▸ Exercise:
Transcribe verbatim every line from the line containing "Which object is farthest from the purple" to the end of the entries, including both endpoints. Output nothing beyond those lines.

[Collected data entries]
* Start *

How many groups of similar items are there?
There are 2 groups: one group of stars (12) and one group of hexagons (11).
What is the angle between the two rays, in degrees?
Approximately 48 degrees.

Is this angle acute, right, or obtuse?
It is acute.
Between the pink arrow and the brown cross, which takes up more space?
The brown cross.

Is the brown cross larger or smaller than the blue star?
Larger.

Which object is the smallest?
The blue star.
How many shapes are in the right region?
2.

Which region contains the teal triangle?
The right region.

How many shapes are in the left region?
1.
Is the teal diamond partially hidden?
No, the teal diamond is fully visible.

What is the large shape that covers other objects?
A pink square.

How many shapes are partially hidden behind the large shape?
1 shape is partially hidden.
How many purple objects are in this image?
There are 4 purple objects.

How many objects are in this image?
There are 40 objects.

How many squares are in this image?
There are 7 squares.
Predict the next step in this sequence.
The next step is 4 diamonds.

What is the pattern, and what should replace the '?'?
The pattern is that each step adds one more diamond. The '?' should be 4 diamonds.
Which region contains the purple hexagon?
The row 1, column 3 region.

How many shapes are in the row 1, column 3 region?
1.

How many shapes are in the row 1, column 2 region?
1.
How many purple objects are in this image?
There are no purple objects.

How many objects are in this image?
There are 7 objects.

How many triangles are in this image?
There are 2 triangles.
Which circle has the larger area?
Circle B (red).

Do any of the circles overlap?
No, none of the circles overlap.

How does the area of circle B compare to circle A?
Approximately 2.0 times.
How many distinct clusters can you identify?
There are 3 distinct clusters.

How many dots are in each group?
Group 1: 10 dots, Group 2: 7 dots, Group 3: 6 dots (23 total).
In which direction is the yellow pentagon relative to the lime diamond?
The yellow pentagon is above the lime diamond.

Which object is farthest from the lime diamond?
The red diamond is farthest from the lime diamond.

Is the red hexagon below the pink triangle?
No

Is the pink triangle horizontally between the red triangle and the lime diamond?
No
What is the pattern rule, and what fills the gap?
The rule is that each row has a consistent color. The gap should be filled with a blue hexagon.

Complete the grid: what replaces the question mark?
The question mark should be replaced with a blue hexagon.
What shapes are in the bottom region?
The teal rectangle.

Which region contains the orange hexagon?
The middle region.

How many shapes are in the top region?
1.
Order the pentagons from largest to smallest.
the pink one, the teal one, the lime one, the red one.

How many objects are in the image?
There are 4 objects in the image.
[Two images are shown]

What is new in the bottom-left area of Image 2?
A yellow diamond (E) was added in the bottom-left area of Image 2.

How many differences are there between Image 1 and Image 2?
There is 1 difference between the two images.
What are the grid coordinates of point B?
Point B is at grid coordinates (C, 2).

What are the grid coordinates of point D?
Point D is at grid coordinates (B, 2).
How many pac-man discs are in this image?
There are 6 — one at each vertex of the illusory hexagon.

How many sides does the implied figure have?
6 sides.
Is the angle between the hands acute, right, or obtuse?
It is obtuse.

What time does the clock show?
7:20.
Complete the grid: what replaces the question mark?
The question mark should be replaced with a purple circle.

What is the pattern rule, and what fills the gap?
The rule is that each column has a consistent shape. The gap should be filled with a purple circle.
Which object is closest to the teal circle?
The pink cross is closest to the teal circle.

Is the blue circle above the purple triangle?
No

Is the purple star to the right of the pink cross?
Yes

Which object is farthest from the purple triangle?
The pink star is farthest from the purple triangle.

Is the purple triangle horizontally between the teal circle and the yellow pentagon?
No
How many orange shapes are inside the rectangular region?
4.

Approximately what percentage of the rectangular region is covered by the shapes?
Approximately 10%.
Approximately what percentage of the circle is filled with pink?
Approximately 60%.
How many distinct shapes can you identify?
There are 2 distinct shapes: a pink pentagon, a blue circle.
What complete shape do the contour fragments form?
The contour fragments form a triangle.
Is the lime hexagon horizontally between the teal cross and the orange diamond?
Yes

* End *

▸ Response for this exercise:
Which object is farthest from the purple triangle?
The pink star is farthest from the purple triangle.

Is the purple triangle horizontally between the teal circle and the yellow pentagon?
No
How many orange shapes are inside the rectangular region?
4.

Approximately what percentage of the rectangular region is covered by the shapes?
Approximately 10%.
Approximately what percentage of the circle is filled with pink?
Approximately 60%.
How many distinct shapes can you identify?
There are 2 distinct shapes: a pink pentagon, a blue circle.
What complete shape do the contour fragments form?
The contour fragments form a triangle.
Is the lime hexagon horizontally between the teal cross and the orange diamond?
Yes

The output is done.